* _Directive_:
Drop every picture and copy exactly the lines from the one with "Can you identify" through the last line of the listing below.

* _Records provided_:
---

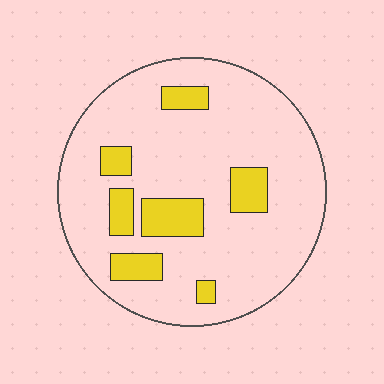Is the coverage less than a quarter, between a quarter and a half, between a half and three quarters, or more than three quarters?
Less than a quarter.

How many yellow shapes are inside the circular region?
7.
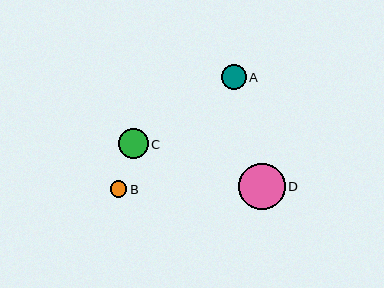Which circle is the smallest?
Circle B is the smallest with a size of approximately 16 pixels.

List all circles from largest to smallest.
From largest to smallest: D, C, A, B.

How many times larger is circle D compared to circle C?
Circle D is approximately 1.6 times the size of circle C.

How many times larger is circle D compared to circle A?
Circle D is approximately 1.9 times the size of circle A.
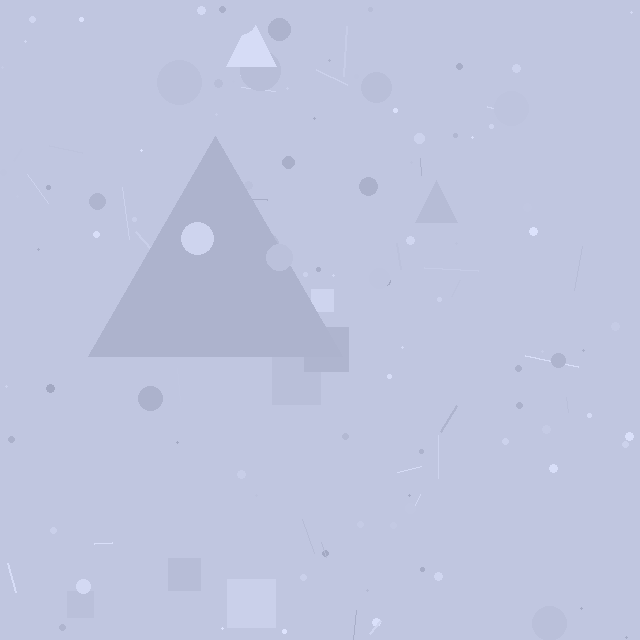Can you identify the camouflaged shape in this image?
The camouflaged shape is a triangle.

---

* _Answer in full_:
Can you identify the camouflaged shape in this image?
The camouflaged shape is a triangle.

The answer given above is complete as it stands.